### Written exercise
Skip the pictures. Quote every line below, exactly, from the one with "In which direction" through the final line.

### Entries provided
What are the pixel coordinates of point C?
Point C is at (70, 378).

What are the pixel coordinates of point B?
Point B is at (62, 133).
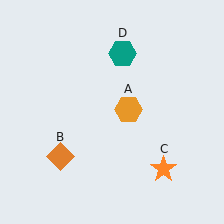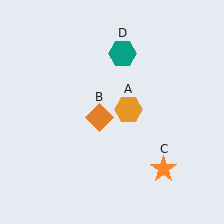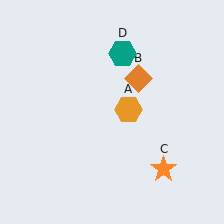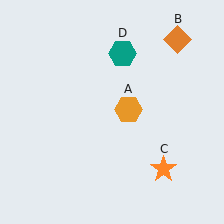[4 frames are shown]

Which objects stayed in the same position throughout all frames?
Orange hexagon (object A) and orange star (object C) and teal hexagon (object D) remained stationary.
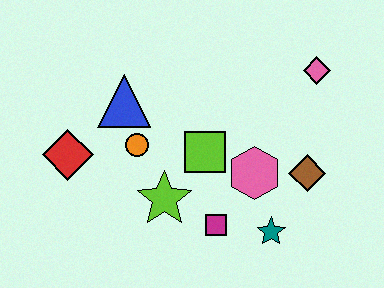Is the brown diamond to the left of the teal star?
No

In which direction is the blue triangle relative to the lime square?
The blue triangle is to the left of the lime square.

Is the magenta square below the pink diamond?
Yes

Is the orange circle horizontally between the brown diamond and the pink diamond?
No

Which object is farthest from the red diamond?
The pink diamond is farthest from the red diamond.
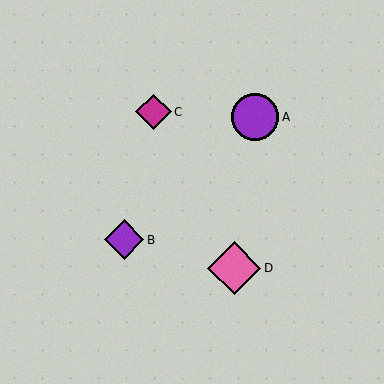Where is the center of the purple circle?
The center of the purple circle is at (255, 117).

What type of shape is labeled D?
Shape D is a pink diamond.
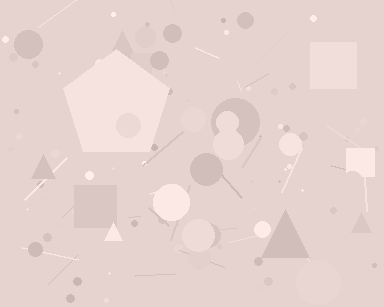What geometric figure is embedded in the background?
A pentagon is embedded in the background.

### Result
In which direction is the blue triangle relative to the lime square?
The blue triangle is to the left of the lime square.

Is the magenta square below the pink diamond?
Yes

Is the orange circle horizontally between the brown diamond and the pink diamond?
No

Which object is farthest from the red diamond?
The pink diamond is farthest from the red diamond.
Where is the center of the purple circle?
The center of the purple circle is at (255, 117).

What type of shape is labeled D?
Shape D is a pink diamond.
What geometric figure is embedded in the background?
A pentagon is embedded in the background.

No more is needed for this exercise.